Locate the line that contains "What is at row 1, column 4?" in the entries below, then repeat it and every following line through the line that contains "Which shape has the smallest area?", exactly, and no others.

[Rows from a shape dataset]
--------------------
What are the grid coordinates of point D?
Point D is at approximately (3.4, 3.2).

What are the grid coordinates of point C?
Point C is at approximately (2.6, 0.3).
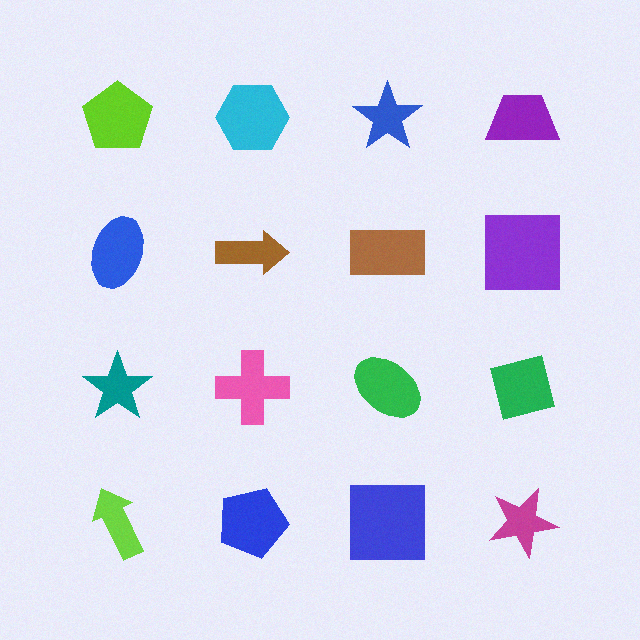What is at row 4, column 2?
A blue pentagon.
--------------------
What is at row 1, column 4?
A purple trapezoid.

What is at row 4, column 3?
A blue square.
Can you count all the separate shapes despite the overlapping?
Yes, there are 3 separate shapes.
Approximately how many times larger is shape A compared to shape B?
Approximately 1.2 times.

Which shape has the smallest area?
--------------------
## Complete output
What is at row 1, column 4?
A purple trapezoid.

What is at row 4, column 3?
A blue square.
Can you count all the separate shapes despite the overlapping?
Yes, there are 3 separate shapes.
Approximately how many times larger is shape A compared to shape B?
Approximately 1.2 times.

Which shape has the smallest area?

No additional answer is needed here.